--- START OF EXTRACTED DATA ---

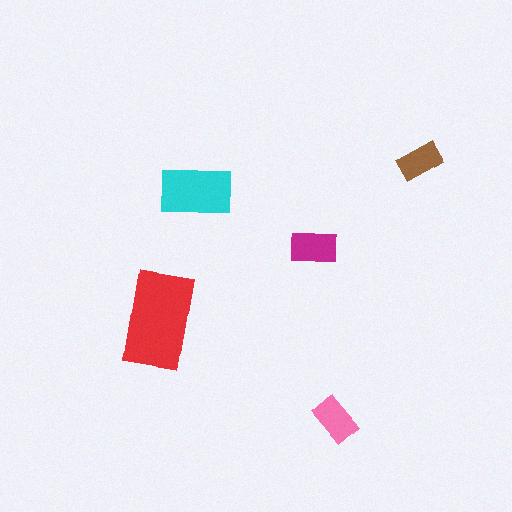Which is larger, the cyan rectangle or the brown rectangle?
The cyan one.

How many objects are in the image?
There are 5 objects in the image.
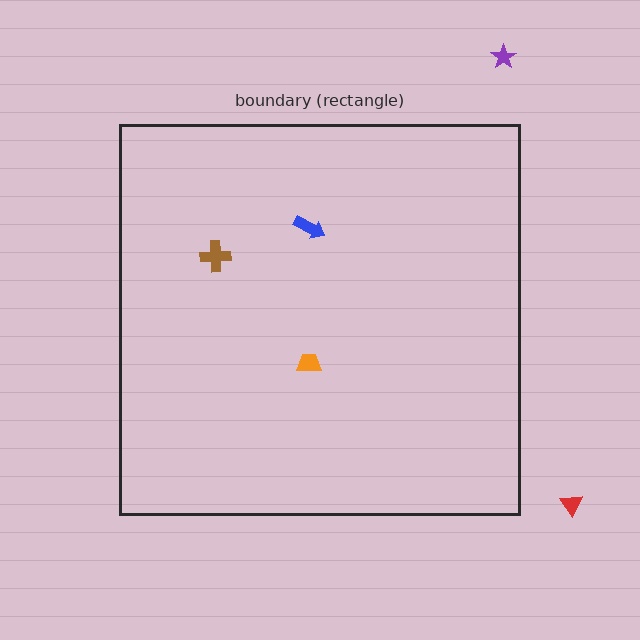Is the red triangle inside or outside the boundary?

--- END OF EXTRACTED DATA ---

**THE REQUEST:** Without the pictures, output the full listing exactly as it stands.

**WRITTEN RESPONSE:**
Which is larger, the cyan rectangle or the brown rectangle?
The cyan one.

How many objects are in the image?
There are 5 objects in the image.
Is the red triangle inside or outside the boundary?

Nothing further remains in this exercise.